[START OF Source records]

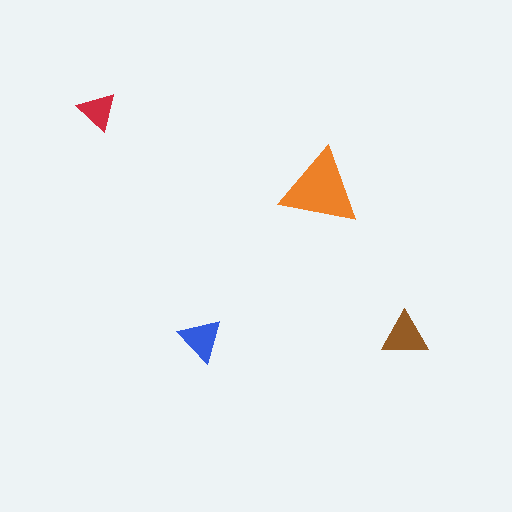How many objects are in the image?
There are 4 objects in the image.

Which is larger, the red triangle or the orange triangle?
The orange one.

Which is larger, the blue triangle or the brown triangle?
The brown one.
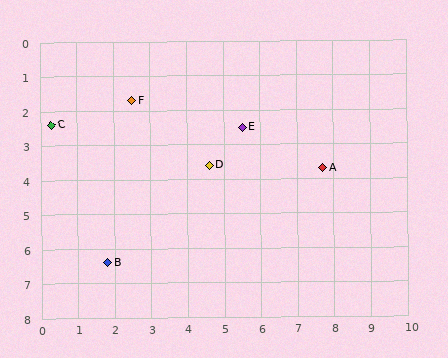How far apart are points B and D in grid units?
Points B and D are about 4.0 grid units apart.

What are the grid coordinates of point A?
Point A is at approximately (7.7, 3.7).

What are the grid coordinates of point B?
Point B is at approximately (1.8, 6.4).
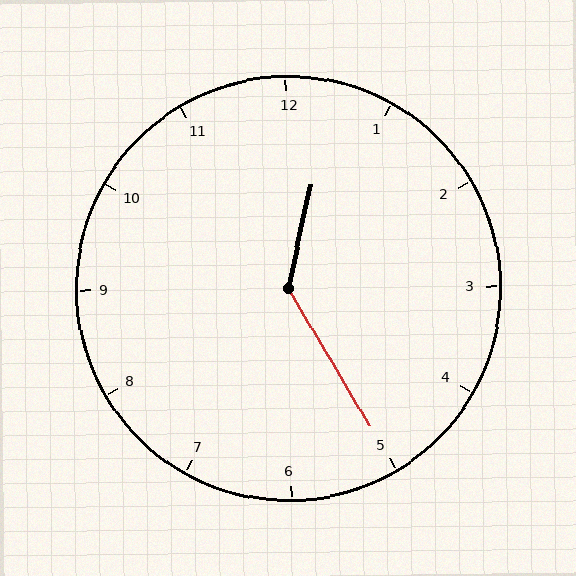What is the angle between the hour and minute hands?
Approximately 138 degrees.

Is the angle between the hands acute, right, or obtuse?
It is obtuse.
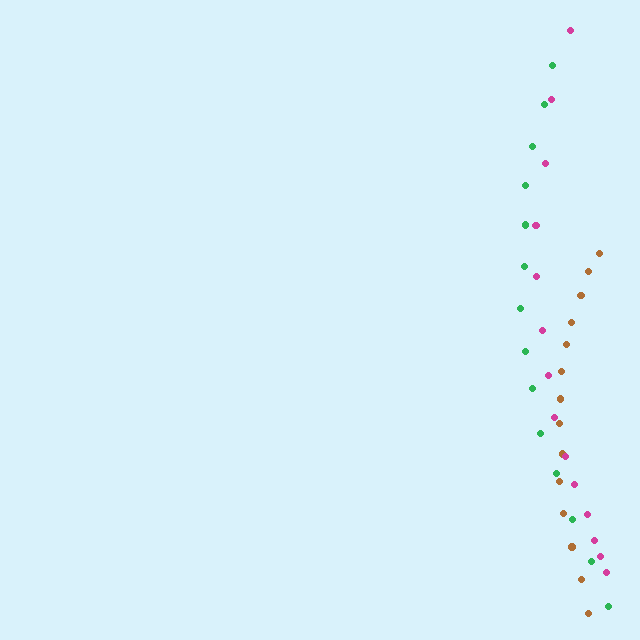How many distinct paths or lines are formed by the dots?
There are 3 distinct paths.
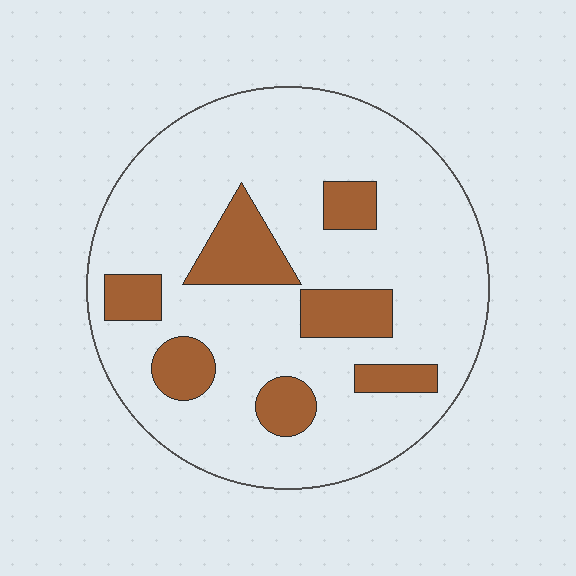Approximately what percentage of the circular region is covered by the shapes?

[END OF Source records]

**What you have to do**
Beginning at the line that contains "What are the grid coordinates of point A?", give the remaining lines of the records again exactly, through the last one. Leave out pictures.

**Task solution**
What are the grid coordinates of point A?
Point A is at approximately (7.7, 3.7).

What are the grid coordinates of point B?
Point B is at approximately (1.8, 6.4).
What is the angle between the hour and minute hands?
Approximately 138 degrees.

Is the angle between the hands acute, right, or obtuse?
It is obtuse.
How many distinct paths or lines are formed by the dots?
There are 3 distinct paths.
Approximately what percentage of the circular region is covered by the shapes?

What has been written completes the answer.